■ **EXERCISE INSTRUCTIONS**
Copy exactly the lines from the one containing "In which direction" through the last line of the records below, including both, and leave out any pictures.

□ □ □ □ □ □ □

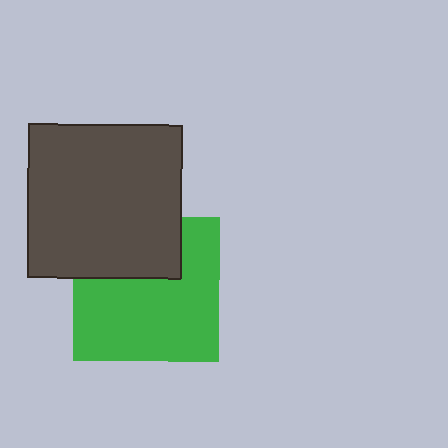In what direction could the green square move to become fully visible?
The green square could move down. That would shift it out from behind the dark gray square entirely.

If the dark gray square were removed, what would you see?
You would see the complete green square.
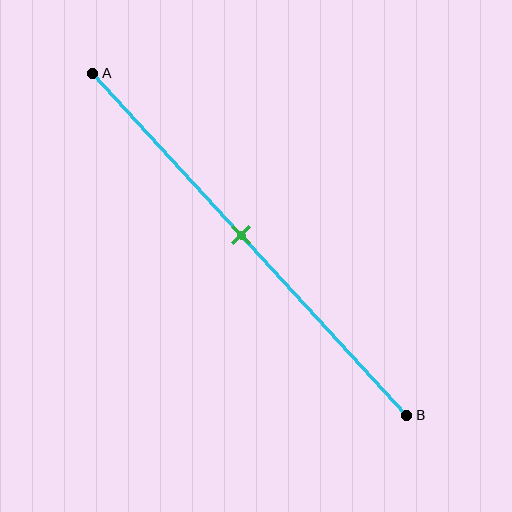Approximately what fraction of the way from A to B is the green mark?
The green mark is approximately 45% of the way from A to B.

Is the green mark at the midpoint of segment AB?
Yes, the mark is approximately at the midpoint.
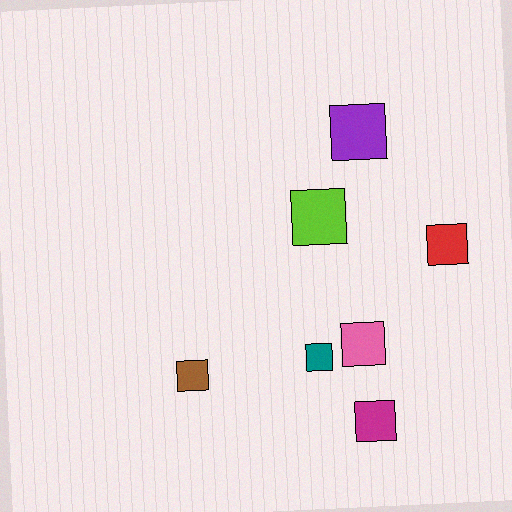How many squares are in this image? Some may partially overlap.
There are 7 squares.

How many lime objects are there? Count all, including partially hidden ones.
There is 1 lime object.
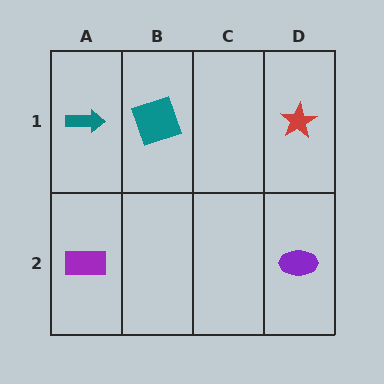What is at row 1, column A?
A teal arrow.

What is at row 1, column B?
A teal square.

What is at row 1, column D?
A red star.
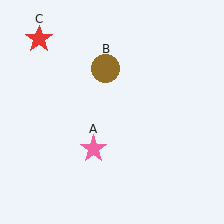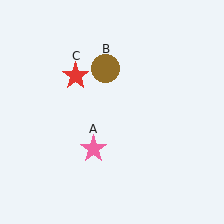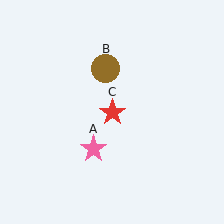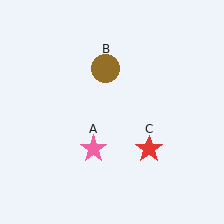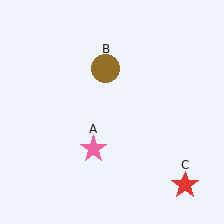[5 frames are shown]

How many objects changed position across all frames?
1 object changed position: red star (object C).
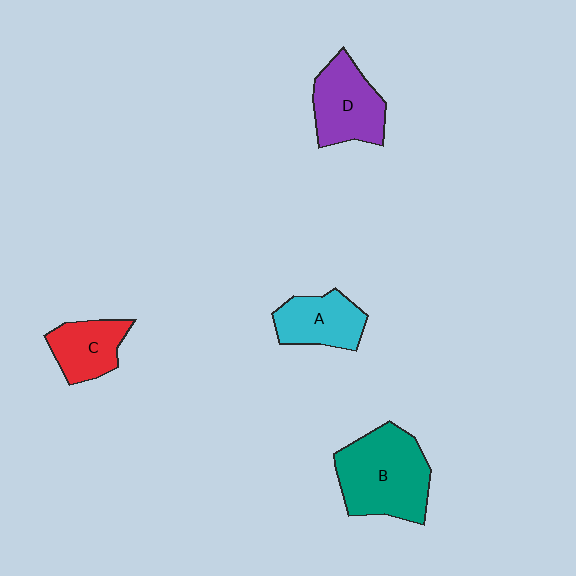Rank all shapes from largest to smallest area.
From largest to smallest: B (teal), D (purple), A (cyan), C (red).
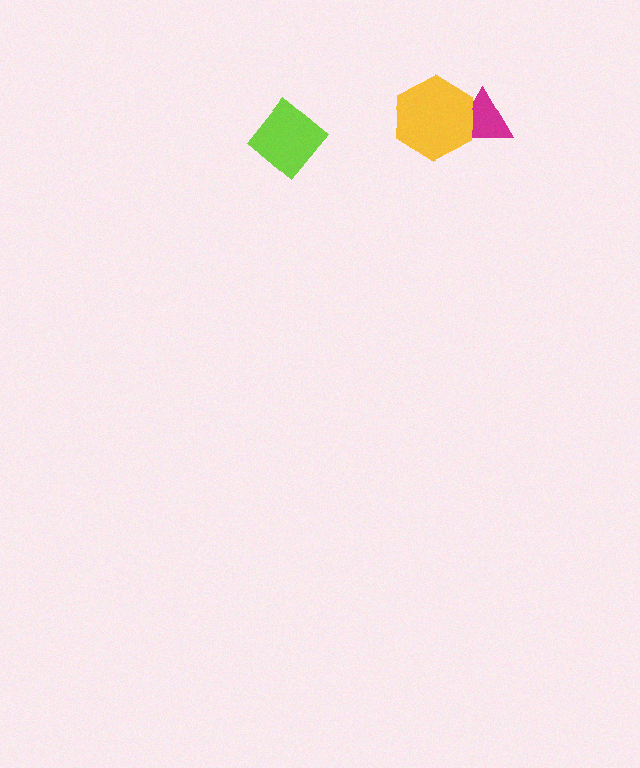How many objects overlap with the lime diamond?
0 objects overlap with the lime diamond.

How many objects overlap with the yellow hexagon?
1 object overlaps with the yellow hexagon.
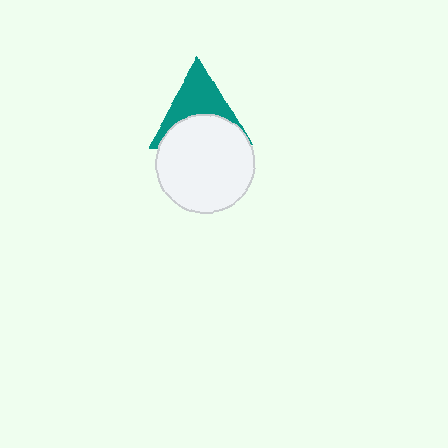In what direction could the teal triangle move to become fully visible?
The teal triangle could move up. That would shift it out from behind the white circle entirely.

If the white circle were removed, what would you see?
You would see the complete teal triangle.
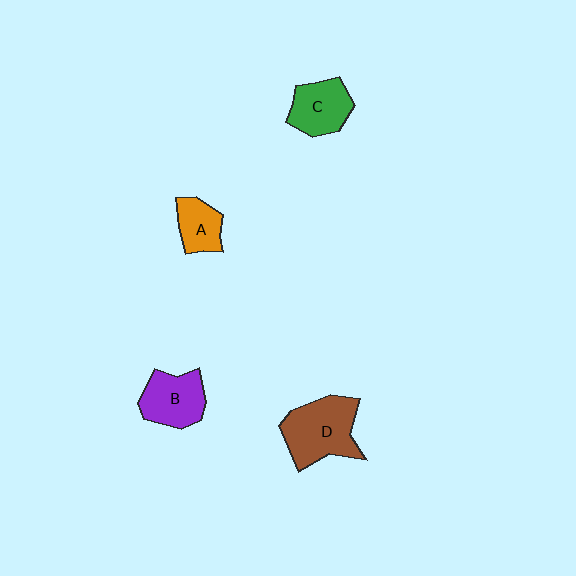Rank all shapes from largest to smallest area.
From largest to smallest: D (brown), B (purple), C (green), A (orange).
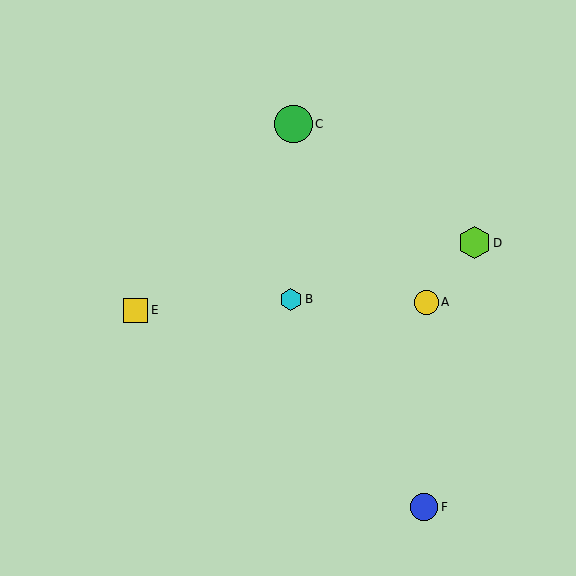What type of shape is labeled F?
Shape F is a blue circle.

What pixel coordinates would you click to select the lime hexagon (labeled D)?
Click at (474, 243) to select the lime hexagon D.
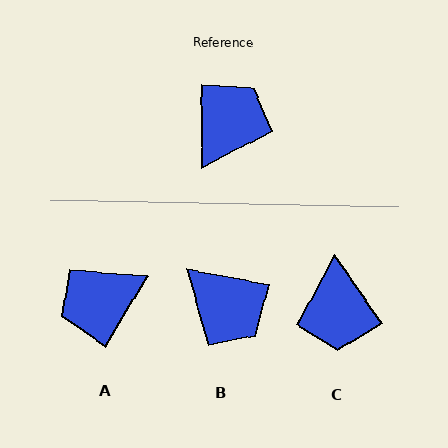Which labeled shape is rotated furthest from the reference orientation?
A, about 148 degrees away.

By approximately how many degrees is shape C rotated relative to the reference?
Approximately 146 degrees clockwise.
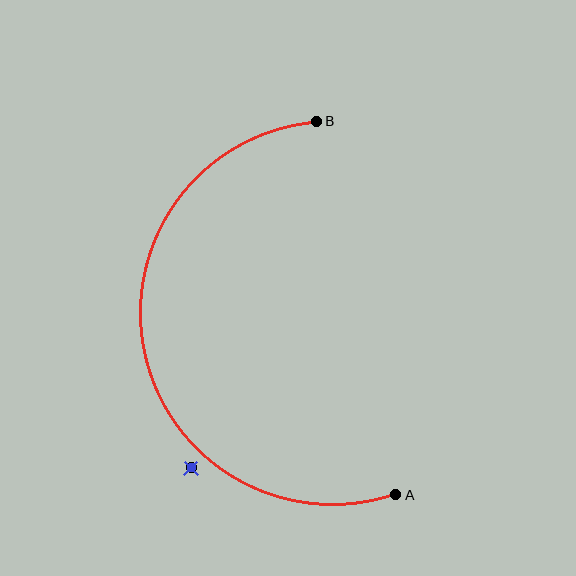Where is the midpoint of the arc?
The arc midpoint is the point on the curve farthest from the straight line joining A and B. It sits to the left of that line.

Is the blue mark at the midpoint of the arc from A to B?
No — the blue mark does not lie on the arc at all. It sits slightly outside the curve.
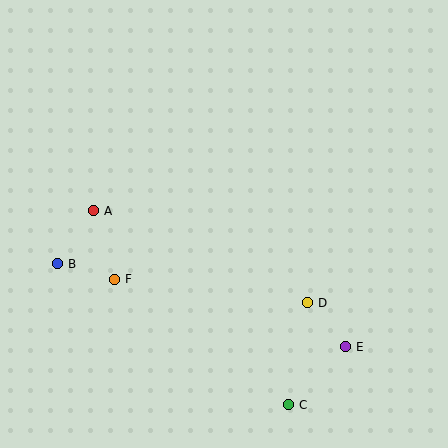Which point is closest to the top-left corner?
Point A is closest to the top-left corner.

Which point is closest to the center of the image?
Point D at (308, 303) is closest to the center.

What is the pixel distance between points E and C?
The distance between E and C is 81 pixels.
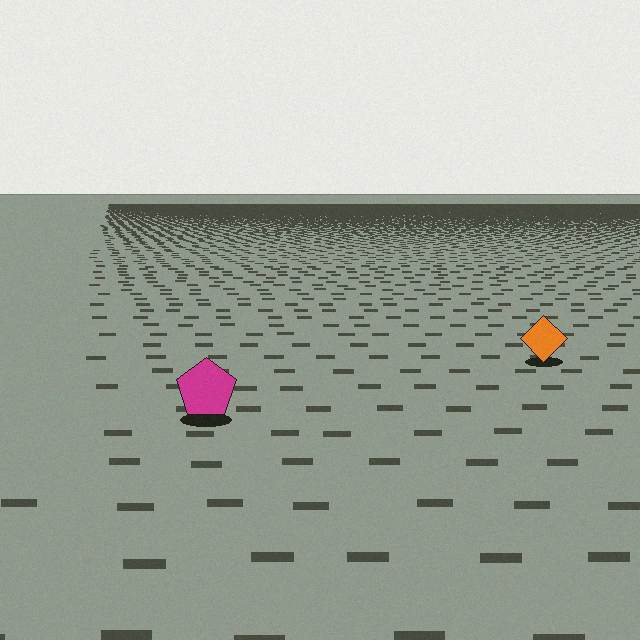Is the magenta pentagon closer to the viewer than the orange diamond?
Yes. The magenta pentagon is closer — you can tell from the texture gradient: the ground texture is coarser near it.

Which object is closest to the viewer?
The magenta pentagon is closest. The texture marks near it are larger and more spread out.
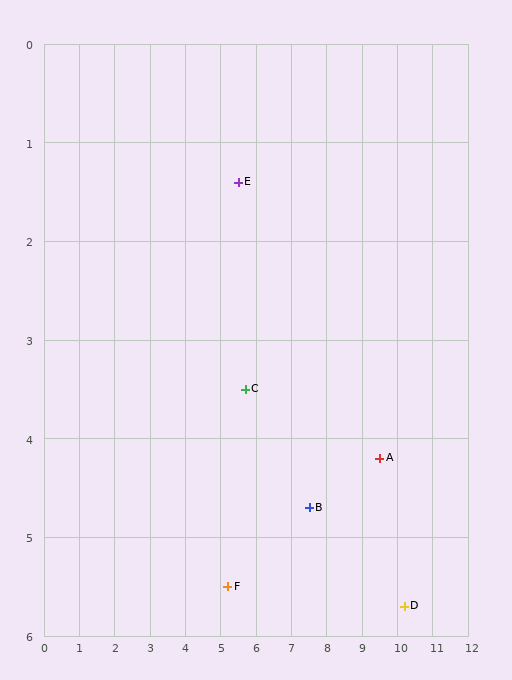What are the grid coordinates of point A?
Point A is at approximately (9.5, 4.2).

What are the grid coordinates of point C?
Point C is at approximately (5.7, 3.5).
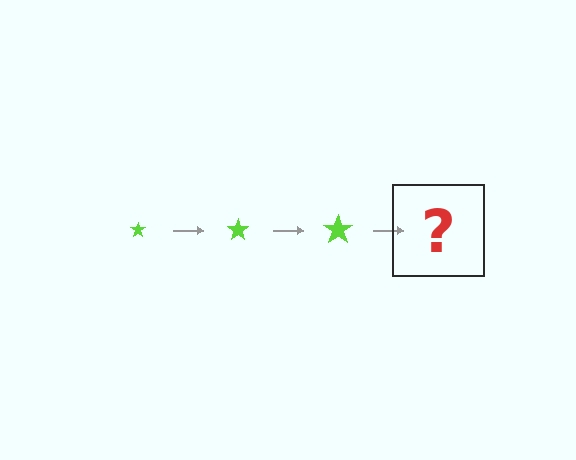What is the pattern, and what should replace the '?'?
The pattern is that the star gets progressively larger each step. The '?' should be a lime star, larger than the previous one.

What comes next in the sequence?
The next element should be a lime star, larger than the previous one.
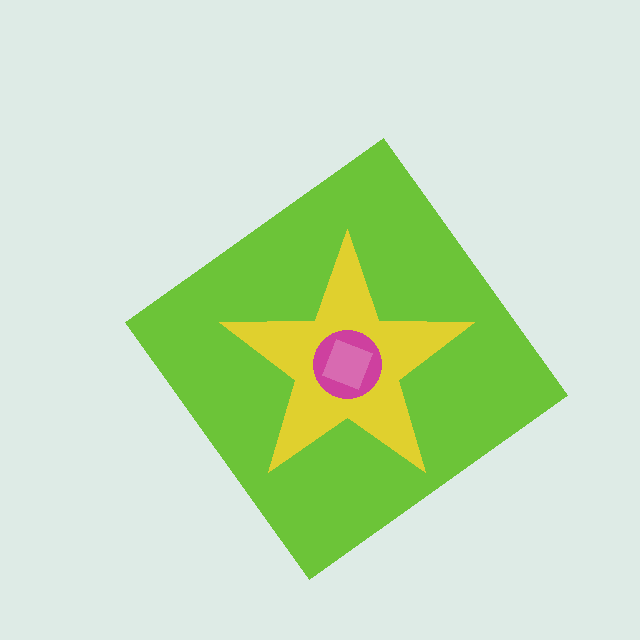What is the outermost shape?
The lime diamond.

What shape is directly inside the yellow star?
The magenta circle.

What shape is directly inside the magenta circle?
The pink square.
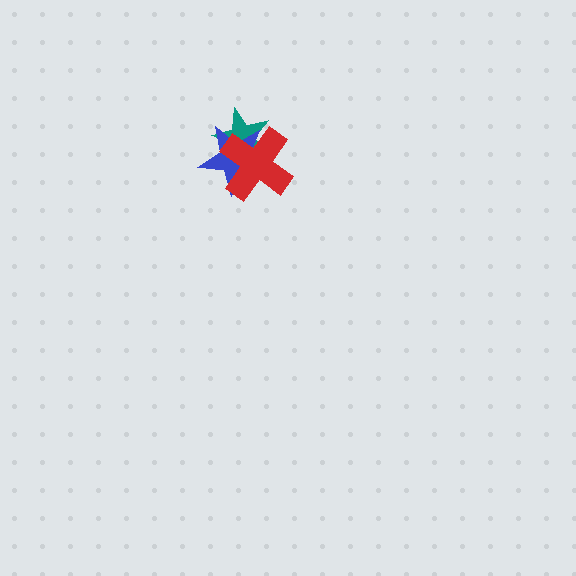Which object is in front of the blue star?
The red cross is in front of the blue star.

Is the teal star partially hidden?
Yes, it is partially covered by another shape.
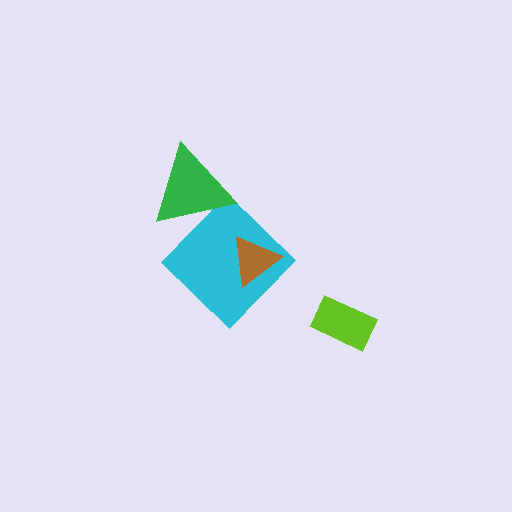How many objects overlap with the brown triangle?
1 object overlaps with the brown triangle.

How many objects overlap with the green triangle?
1 object overlaps with the green triangle.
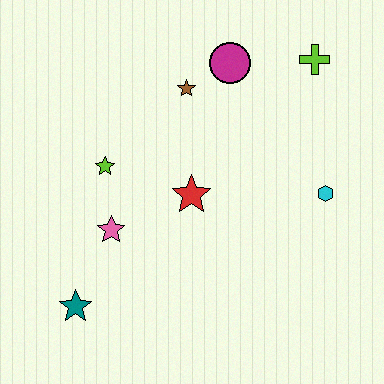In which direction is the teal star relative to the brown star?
The teal star is below the brown star.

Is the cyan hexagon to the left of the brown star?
No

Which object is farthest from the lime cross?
The teal star is farthest from the lime cross.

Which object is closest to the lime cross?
The magenta circle is closest to the lime cross.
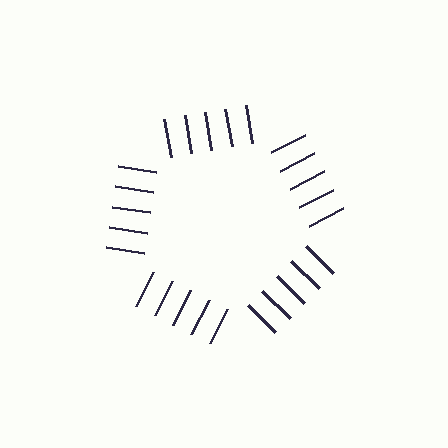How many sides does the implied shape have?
5 sides — the line-ends trace a pentagon.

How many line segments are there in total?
25 — 5 along each of the 5 edges.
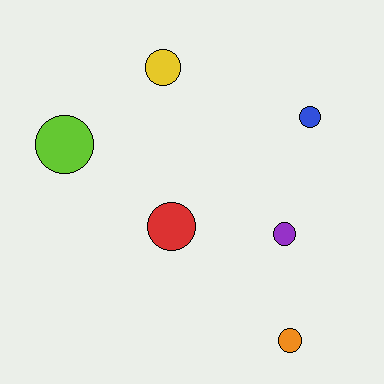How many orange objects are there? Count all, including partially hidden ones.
There is 1 orange object.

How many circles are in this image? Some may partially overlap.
There are 6 circles.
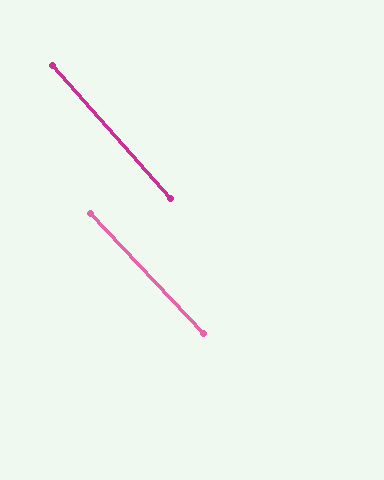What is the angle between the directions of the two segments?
Approximately 1 degree.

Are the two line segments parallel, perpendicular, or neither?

□ □ □ □ □ □ □

■ **THE SOLUTION**
In which direction is the teal star relative to the brown star?
The teal star is below the brown star.

Is the cyan hexagon to the left of the brown star?
No

Which object is farthest from the lime cross?
The teal star is farthest from the lime cross.

Which object is closest to the lime cross?
The magenta circle is closest to the lime cross.
How many sides does the implied shape have?
5 sides — the line-ends trace a pentagon.

How many line segments are there in total?
25 — 5 along each of the 5 edges.
How many orange objects are there? Count all, including partially hidden ones.
There is 1 orange object.

How many circles are in this image? Some may partially overlap.
There are 6 circles.
What is the angle between the directions of the two segments?
Approximately 1 degree.

Are the two line segments parallel, perpendicular, or neither?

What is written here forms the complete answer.